PROMPT |
In the data below, find the line with "Is there more pink or more cyan?" and output it along with every later line, exactly, but not the pictures.

SUPPLIED RECORDS |
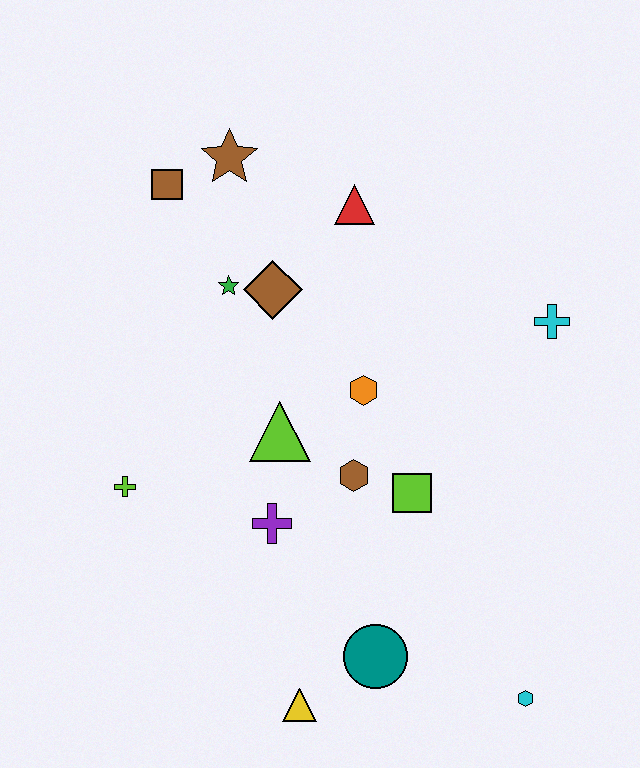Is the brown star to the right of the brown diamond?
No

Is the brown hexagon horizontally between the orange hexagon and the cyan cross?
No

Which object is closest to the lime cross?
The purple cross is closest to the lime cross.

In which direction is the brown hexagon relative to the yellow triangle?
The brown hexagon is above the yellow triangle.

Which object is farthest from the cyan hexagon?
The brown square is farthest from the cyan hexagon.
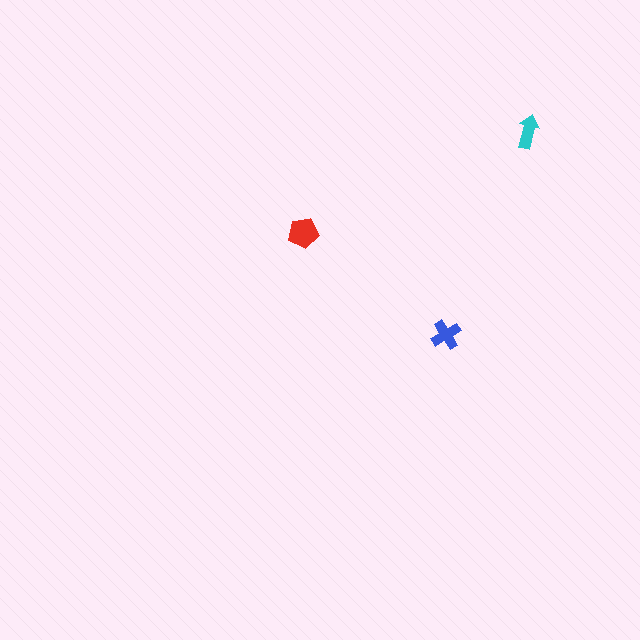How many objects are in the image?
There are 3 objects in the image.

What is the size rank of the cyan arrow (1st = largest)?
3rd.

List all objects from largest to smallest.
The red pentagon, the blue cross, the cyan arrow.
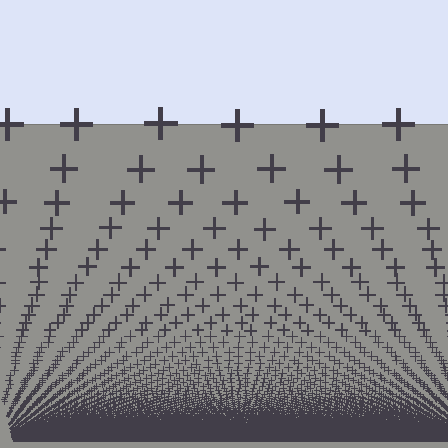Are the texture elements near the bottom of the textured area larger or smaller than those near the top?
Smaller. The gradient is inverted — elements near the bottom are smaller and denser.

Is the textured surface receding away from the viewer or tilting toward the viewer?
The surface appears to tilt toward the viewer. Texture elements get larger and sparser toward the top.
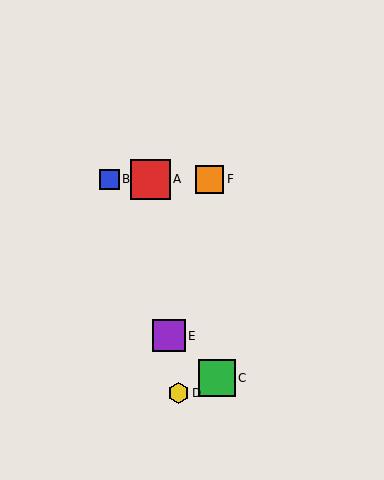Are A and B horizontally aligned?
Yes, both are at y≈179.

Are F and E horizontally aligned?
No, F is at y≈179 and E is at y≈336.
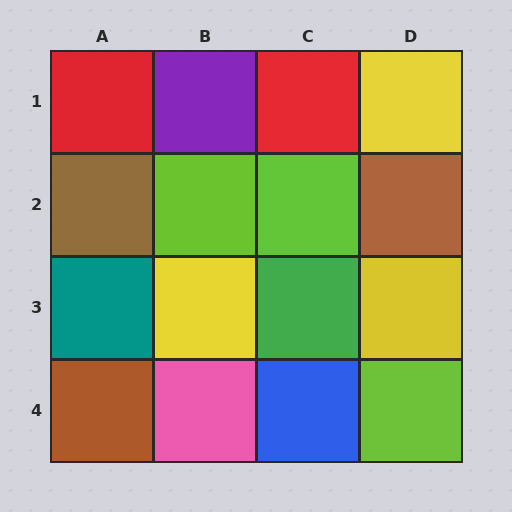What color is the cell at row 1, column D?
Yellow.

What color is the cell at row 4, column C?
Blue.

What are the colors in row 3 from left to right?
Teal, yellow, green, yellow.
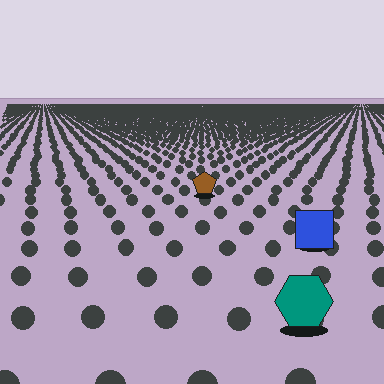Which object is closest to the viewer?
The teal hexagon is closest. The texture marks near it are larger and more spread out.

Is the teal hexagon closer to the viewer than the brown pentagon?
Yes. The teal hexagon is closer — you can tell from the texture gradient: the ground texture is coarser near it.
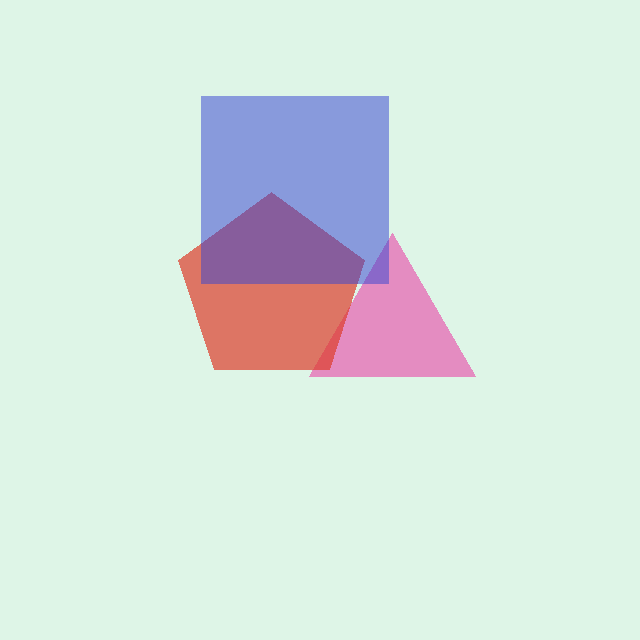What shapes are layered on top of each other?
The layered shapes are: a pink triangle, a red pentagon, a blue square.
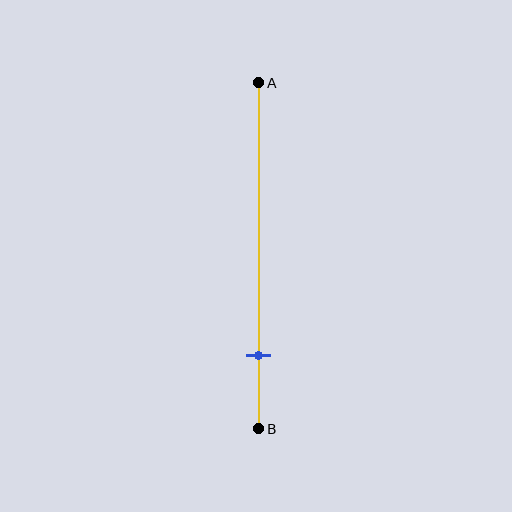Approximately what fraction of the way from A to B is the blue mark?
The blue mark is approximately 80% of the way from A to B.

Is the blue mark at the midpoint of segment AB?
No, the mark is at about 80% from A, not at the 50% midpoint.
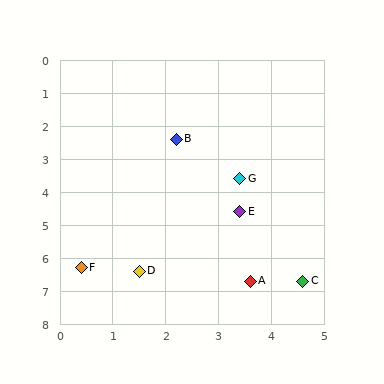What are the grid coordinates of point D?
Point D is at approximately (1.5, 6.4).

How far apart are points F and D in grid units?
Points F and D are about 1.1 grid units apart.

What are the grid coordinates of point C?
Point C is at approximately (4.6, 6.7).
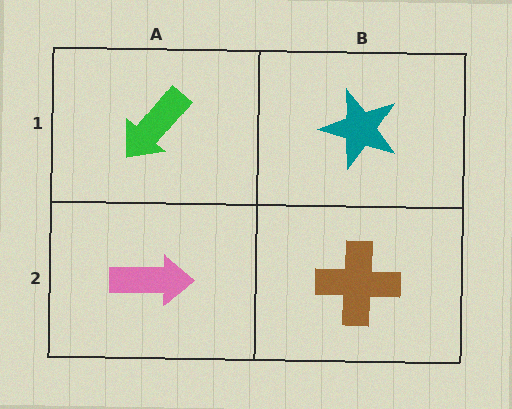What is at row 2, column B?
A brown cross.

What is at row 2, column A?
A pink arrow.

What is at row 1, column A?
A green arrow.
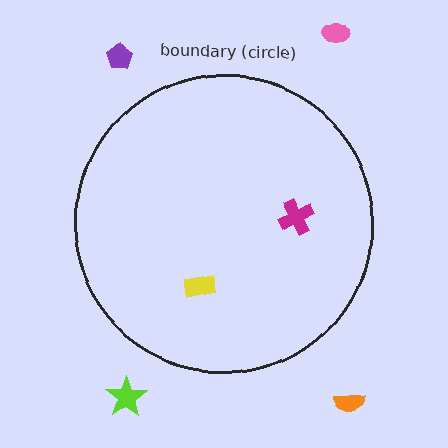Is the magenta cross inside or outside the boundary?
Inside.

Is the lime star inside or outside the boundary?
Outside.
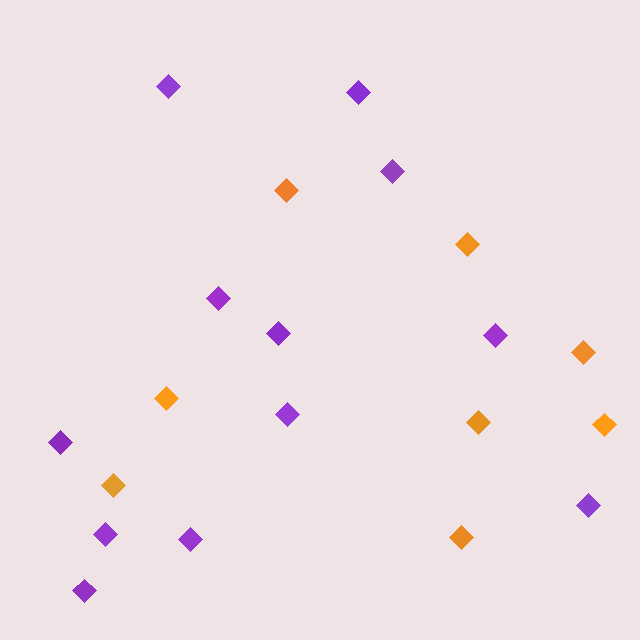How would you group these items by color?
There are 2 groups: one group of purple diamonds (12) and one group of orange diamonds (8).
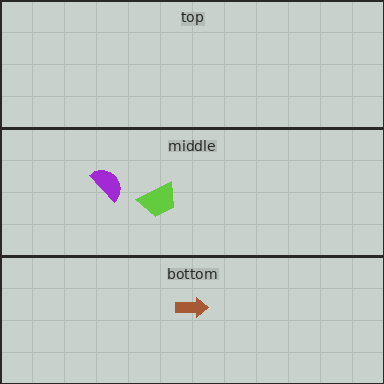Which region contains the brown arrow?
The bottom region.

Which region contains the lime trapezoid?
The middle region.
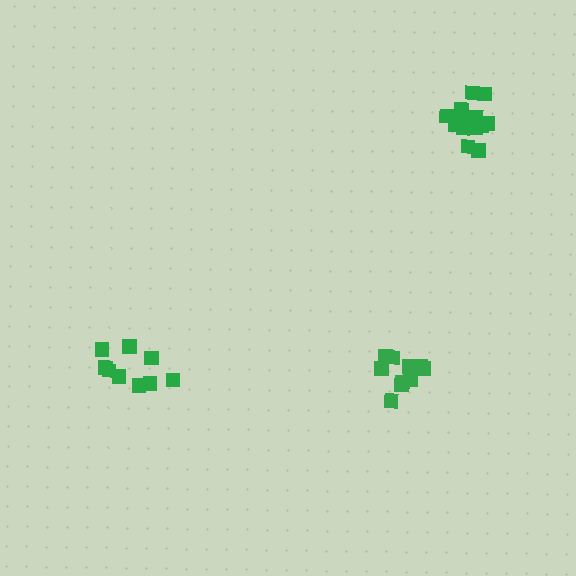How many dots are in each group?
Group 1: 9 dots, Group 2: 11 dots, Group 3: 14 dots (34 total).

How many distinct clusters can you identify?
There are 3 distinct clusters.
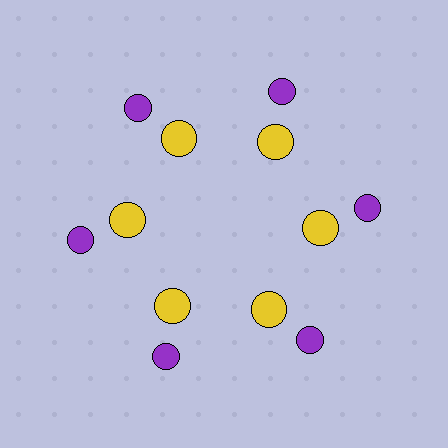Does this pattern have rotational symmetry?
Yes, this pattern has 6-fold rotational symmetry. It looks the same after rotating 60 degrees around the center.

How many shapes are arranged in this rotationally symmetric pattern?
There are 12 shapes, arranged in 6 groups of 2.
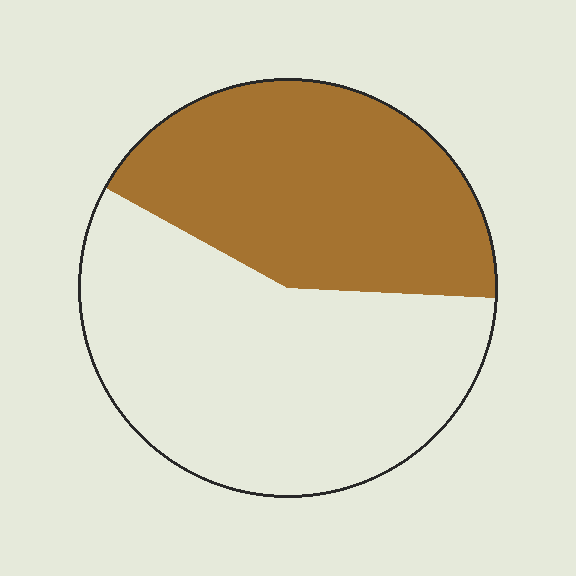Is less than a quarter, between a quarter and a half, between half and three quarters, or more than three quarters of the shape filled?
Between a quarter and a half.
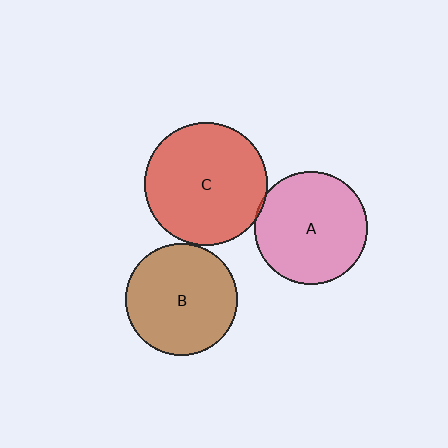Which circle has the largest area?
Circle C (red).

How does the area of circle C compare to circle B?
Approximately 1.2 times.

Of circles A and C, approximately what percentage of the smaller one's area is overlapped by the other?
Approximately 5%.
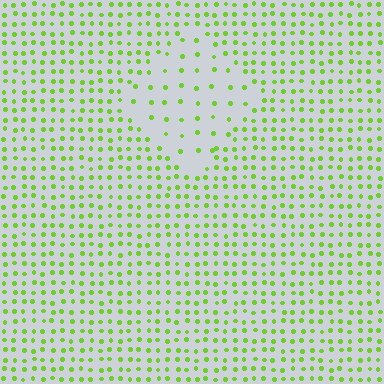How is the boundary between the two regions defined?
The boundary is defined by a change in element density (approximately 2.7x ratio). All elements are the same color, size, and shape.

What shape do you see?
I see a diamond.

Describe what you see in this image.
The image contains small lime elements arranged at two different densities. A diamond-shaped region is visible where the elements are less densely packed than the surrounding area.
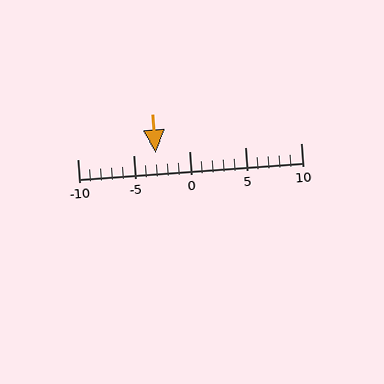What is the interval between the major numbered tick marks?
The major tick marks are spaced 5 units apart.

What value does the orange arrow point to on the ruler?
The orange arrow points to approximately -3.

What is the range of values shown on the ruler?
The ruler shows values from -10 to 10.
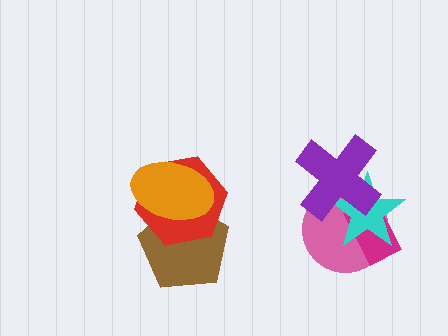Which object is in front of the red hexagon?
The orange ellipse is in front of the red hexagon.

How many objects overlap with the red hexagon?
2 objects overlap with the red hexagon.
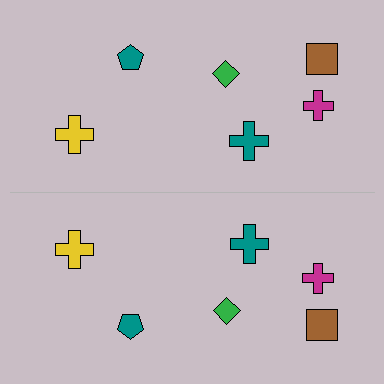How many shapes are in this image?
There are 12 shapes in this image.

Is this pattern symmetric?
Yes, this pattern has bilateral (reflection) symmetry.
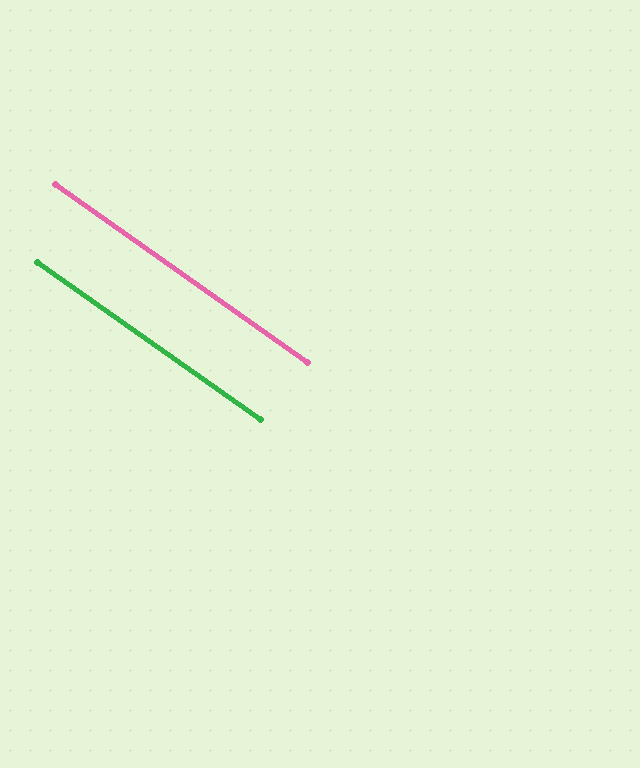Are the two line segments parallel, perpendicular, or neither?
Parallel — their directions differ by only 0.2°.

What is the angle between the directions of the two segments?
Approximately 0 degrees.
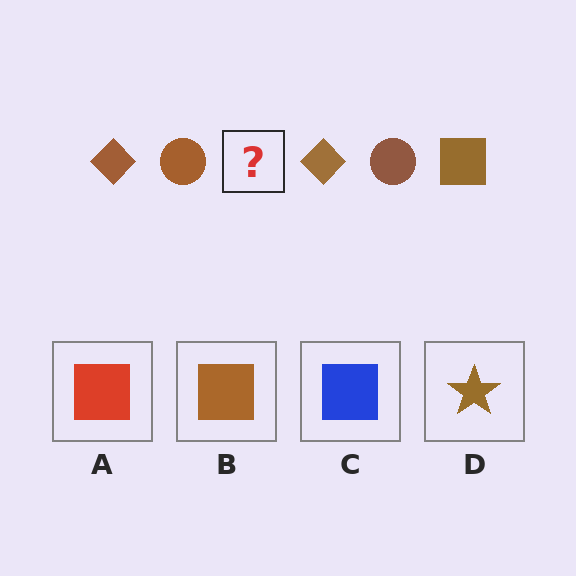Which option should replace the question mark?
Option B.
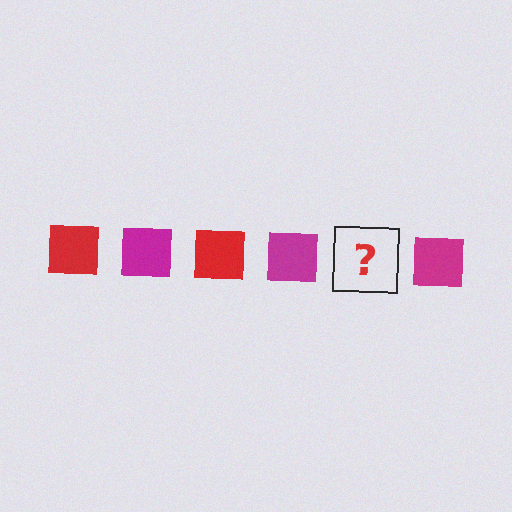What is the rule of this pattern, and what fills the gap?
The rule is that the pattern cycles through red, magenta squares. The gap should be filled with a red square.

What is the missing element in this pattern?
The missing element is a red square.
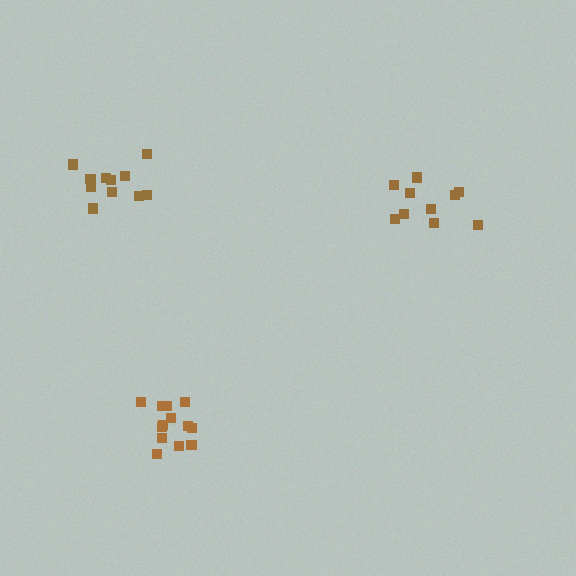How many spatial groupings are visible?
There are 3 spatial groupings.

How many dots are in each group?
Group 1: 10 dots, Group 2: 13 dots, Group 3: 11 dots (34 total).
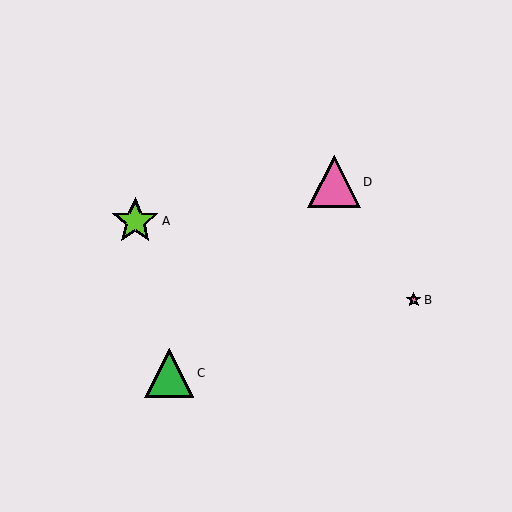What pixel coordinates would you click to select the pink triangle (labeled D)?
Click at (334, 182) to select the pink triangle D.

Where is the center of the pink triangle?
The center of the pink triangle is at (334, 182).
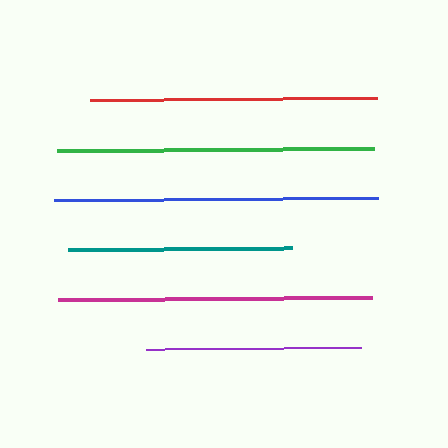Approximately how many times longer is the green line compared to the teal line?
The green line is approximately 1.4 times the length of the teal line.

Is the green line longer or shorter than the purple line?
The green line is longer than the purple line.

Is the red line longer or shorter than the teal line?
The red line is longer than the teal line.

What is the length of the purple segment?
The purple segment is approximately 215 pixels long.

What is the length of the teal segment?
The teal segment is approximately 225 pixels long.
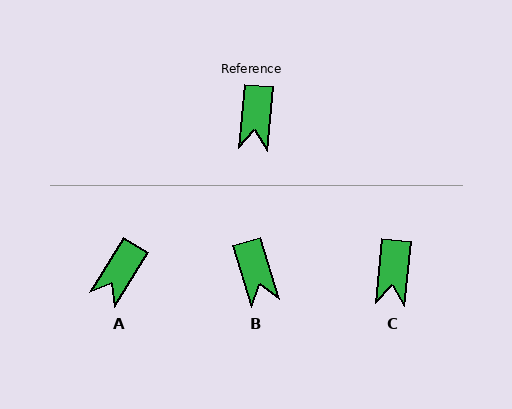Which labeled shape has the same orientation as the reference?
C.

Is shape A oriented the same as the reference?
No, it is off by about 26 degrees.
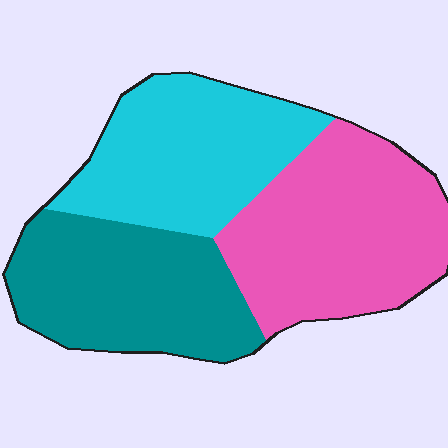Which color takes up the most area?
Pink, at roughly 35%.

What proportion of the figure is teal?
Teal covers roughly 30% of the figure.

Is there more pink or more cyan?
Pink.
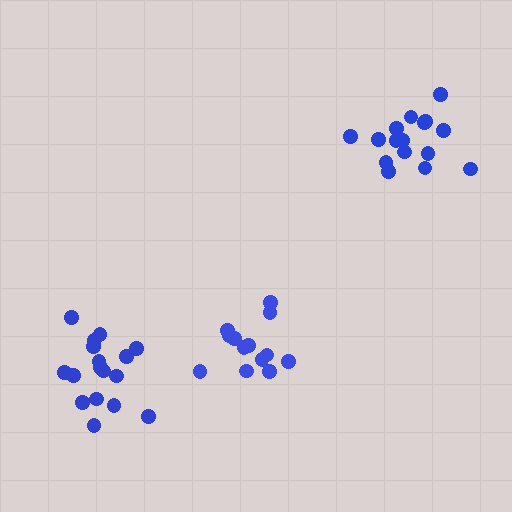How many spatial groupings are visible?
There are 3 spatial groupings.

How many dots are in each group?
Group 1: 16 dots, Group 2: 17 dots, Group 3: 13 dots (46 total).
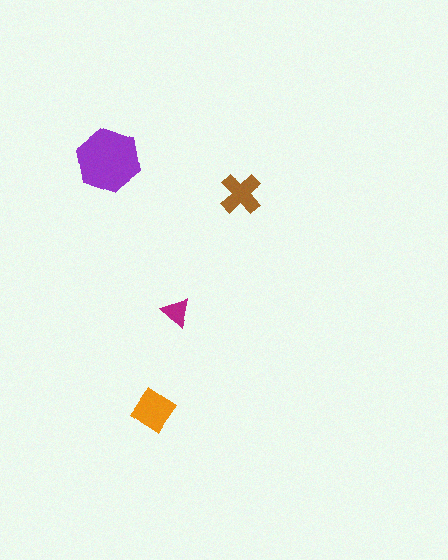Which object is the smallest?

ANSWER TO THIS EXERCISE |
Is there more pink or more cyan?
Pink.
How many spatial groupings are visible?
There are 3 spatial groupings.

How many dots are in each group?
Group 1: 16 dots, Group 2: 17 dots, Group 3: 13 dots (46 total).
Which object is the smallest?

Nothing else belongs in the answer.